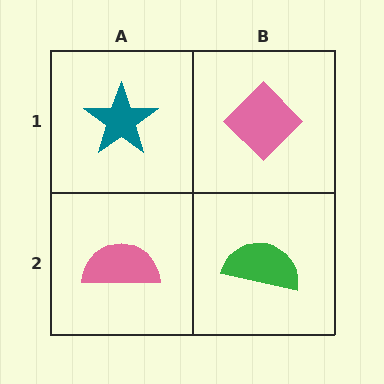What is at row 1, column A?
A teal star.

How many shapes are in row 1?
2 shapes.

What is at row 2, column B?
A green semicircle.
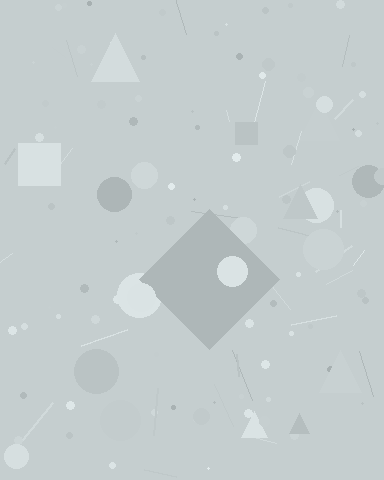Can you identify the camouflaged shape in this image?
The camouflaged shape is a diamond.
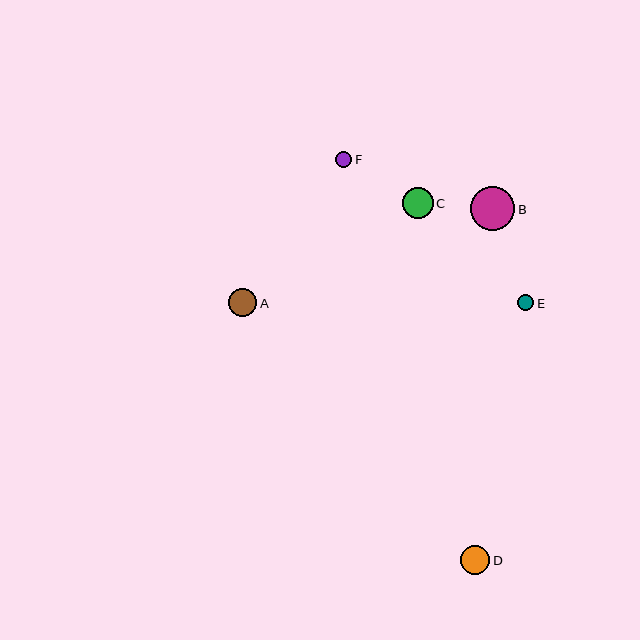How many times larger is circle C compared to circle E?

+--

Requirement | Please transcribe the material above exactly as written. Leave the pictures out.

Expected output |
What is at row 1, column A?
A teal star.

How many shapes are in row 1?
2 shapes.

What is at row 2, column B?
A green semicircle.
Can you identify the camouflaged shape in this image?
The camouflaged shape is a diamond.
How many times larger is circle C compared to circle E?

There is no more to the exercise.